Every entry must be given again exactly.

RECORDS TO PROCESS
** Start **
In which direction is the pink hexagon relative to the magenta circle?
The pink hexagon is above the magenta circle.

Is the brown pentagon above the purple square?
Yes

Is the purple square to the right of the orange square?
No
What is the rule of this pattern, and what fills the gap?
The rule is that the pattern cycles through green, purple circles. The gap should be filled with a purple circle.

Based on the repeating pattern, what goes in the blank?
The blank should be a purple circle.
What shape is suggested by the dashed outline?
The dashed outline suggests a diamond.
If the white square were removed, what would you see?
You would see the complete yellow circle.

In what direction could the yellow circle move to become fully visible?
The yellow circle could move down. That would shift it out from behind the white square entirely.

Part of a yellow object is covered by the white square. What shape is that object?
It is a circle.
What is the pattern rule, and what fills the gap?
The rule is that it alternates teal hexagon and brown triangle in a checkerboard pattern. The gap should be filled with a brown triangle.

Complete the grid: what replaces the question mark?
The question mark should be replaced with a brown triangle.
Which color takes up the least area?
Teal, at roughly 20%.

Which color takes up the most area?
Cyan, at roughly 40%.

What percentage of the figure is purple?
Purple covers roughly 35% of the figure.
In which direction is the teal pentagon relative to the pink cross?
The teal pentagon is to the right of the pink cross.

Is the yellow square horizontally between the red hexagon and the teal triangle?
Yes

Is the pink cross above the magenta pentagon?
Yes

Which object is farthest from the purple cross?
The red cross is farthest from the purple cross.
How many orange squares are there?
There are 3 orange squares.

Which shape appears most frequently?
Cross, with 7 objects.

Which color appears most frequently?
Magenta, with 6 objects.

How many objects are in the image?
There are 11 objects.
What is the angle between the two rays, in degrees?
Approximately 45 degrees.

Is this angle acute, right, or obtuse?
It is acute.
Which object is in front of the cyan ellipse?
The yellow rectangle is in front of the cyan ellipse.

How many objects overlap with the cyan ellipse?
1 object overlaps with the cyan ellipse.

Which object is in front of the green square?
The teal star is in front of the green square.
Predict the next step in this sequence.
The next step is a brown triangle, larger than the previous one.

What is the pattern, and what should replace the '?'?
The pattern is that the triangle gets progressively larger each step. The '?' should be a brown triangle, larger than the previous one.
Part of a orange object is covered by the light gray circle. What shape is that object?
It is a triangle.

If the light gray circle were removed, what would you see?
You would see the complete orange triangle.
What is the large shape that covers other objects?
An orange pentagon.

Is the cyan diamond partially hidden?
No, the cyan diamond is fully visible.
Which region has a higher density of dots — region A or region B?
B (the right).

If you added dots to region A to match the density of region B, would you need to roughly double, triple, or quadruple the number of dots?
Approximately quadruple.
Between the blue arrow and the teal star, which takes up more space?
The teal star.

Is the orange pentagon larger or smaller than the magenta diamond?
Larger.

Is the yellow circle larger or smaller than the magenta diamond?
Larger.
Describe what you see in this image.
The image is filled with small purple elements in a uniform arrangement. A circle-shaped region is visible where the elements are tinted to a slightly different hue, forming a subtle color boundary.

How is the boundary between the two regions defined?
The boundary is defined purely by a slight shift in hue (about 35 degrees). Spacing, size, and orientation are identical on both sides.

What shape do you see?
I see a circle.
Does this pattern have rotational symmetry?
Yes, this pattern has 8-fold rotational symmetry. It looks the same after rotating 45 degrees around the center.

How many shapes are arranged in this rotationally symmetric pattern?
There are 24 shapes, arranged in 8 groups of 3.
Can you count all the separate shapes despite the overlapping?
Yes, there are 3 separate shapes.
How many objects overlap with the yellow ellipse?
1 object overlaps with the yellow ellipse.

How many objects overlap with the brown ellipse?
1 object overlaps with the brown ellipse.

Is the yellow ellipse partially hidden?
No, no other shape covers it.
** End **
WRITTEN RESPONSE
In which direction is the pink hexagon relative to the magenta circle?
The pink hexagon is above the magenta circle.

Is the brown pentagon above the purple square?
Yes

Is the purple square to the right of the orange square?
No
What is the rule of this pattern, and what fills the gap?
The rule is that the pattern cycles through green, purple circles. The gap should be filled with a purple circle.

Based on the repeating pattern, what goes in the blank?
The blank should be a purple circle.
What shape is suggested by the dashed outline?
The dashed outline suggests a diamond.
If the white square were removed, what would you see?
You would see the complete yellow circle.

In what direction could the yellow circle move to become fully visible?
The yellow circle could move down. That would shift it out from behind the white square entirely.

Part of a yellow object is covered by the white square. What shape is that object?
It is a circle.
What is the pattern rule, and what fills the gap?
The rule is that it alternates teal hexagon and brown triangle in a checkerboard pattern. The gap should be filled with a brown triangle.

Complete the grid: what replaces the question mark?
The question mark should be replaced with a brown triangle.
Which color takes up the least area?
Teal, at roughly 20%.

Which color takes up the most area?
Cyan, at roughly 40%.

What percentage of the figure is purple?
Purple covers roughly 35% of the figure.
In which direction is the teal pentagon relative to the pink cross?
The teal pentagon is to the right of the pink cross.

Is the yellow square horizontally between the red hexagon and the teal triangle?
Yes

Is the pink cross above the magenta pentagon?
Yes

Which object is farthest from the purple cross?
The red cross is farthest from the purple cross.
How many orange squares are there?
There are 3 orange squares.

Which shape appears most frequently?
Cross, with 7 objects.

Which color appears most frequently?
Magenta, with 6 objects.

How many objects are in the image?
There are 11 objects.
What is the angle between the two rays, in degrees?
Approximately 45 degrees.

Is this angle acute, right, or obtuse?
It is acute.
Which object is in front of the cyan ellipse?
The yellow rectangle is in front of the cyan ellipse.

How many objects overlap with the cyan ellipse?
1 object overlaps with the cyan ellipse.

Which object is in front of the green square?
The teal star is in front of the green square.
Predict the next step in this sequence.
The next step is a brown triangle, larger than the previous one.

What is the pattern, and what should replace the '?'?
The pattern is that the triangle gets progressively larger each step. The '?' should be a brown triangle, larger than the previous one.
Part of a orange object is covered by the light gray circle. What shape is that object?
It is a triangle.

If the light gray circle were removed, what would you see?
You would see the complete orange triangle.
What is the large shape that covers other objects?
An orange pentagon.

Is the cyan diamond partially hidden?
No, the cyan diamond is fully visible.
Which region has a higher density of dots — region A or region B?
B (the right).

If you added dots to region A to match the density of region B, would you need to roughly double, triple, or quadruple the number of dots?
Approximately quadruple.
Between the blue arrow and the teal star, which takes up more space?
The teal star.

Is the orange pentagon larger or smaller than the magenta diamond?
Larger.

Is the yellow circle larger or smaller than the magenta diamond?
Larger.
Describe what you see in this image.
The image is filled with small purple elements in a uniform arrangement. A circle-shaped region is visible where the elements are tinted to a slightly different hue, forming a subtle color boundary.

How is the boundary between the two regions defined?
The boundary is defined purely by a slight shift in hue (about 35 degrees). Spacing, size, and orientation are identical on both sides.

What shape do you see?
I see a circle.
Does this pattern have rotational symmetry?
Yes, this pattern has 8-fold rotational symmetry. It looks the same after rotating 45 degrees around the center.

How many shapes are arranged in this rotationally symmetric pattern?
There are 24 shapes, arranged in 8 groups of 3.
Can you count all the separate shapes despite the overlapping?
Yes, there are 3 separate shapes.
How many objects overlap with the yellow ellipse?
1 object overlaps with the yellow ellipse.

How many objects overlap with the brown ellipse?
1 object overlaps with the brown ellipse.

Is the yellow ellipse partially hidden?
No, no other shape covers it.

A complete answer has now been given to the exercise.